▸ EXERCISE OBJECTIVE
Reproduce the data below verbatim from the line containing "What does the overall figure show?" through its final line, and produce nothing more.

▸ RECORDS FOR PROCESSING
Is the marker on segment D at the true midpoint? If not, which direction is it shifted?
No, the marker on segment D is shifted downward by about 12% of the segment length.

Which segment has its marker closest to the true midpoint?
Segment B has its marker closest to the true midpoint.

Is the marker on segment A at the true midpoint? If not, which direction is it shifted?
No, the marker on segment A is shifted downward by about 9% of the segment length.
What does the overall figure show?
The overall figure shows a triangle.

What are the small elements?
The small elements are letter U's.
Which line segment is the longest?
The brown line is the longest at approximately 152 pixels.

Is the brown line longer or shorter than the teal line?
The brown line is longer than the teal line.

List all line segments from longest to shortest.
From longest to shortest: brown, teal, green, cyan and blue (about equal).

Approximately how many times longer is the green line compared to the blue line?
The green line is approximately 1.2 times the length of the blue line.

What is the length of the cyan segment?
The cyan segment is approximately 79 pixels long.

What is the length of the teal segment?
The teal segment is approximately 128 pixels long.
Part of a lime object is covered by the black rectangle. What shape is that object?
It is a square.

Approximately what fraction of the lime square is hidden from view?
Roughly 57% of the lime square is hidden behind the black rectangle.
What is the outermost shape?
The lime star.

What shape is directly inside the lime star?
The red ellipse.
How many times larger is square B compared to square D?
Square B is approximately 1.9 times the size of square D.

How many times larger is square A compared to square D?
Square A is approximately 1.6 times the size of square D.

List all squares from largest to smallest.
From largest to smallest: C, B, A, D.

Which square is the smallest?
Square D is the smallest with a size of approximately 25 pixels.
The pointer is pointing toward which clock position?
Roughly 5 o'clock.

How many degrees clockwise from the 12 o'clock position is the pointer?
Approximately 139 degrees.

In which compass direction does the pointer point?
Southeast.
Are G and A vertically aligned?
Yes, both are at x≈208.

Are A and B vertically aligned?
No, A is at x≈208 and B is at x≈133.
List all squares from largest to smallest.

▸ EXERCISE OUTPUT
What does the overall figure show?
The overall figure shows a triangle.

What are the small elements?
The small elements are letter U's.
Which line segment is the longest?
The brown line is the longest at approximately 152 pixels.

Is the brown line longer or shorter than the teal line?
The brown line is longer than the teal line.

List all line segments from longest to shortest.
From longest to shortest: brown, teal, green, cyan and blue (about equal).

Approximately how many times longer is the green line compared to the blue line?
The green line is approximately 1.2 times the length of the blue line.

What is the length of the cyan segment?
The cyan segment is approximately 79 pixels long.

What is the length of the teal segment?
The teal segment is approximately 128 pixels long.
Part of a lime object is covered by the black rectangle. What shape is that object?
It is a square.

Approximately what fraction of the lime square is hidden from view?
Roughly 57% of the lime square is hidden behind the black rectangle.
What is the outermost shape?
The lime star.

What shape is directly inside the lime star?
The red ellipse.
How many times larger is square B compared to square D?
Square B is approximately 1.9 times the size of square D.

How many times larger is square A compared to square D?
Square A is approximately 1.6 times the size of square D.

List all squares from largest to smallest.
From largest to smallest: C, B, A, D.

Which square is the smallest?
Square D is the smallest with a size of approximately 25 pixels.
The pointer is pointing toward which clock position?
Roughly 5 o'clock.

How many degrees clockwise from the 12 o'clock position is the pointer?
Approximately 139 degrees.

In which compass direction does the pointer point?
Southeast.
Are G and A vertically aligned?
Yes, both are at x≈208.

Are A and B vertically aligned?
No, A is at x≈208 and B is at x≈133.
List all squares from largest to smallest.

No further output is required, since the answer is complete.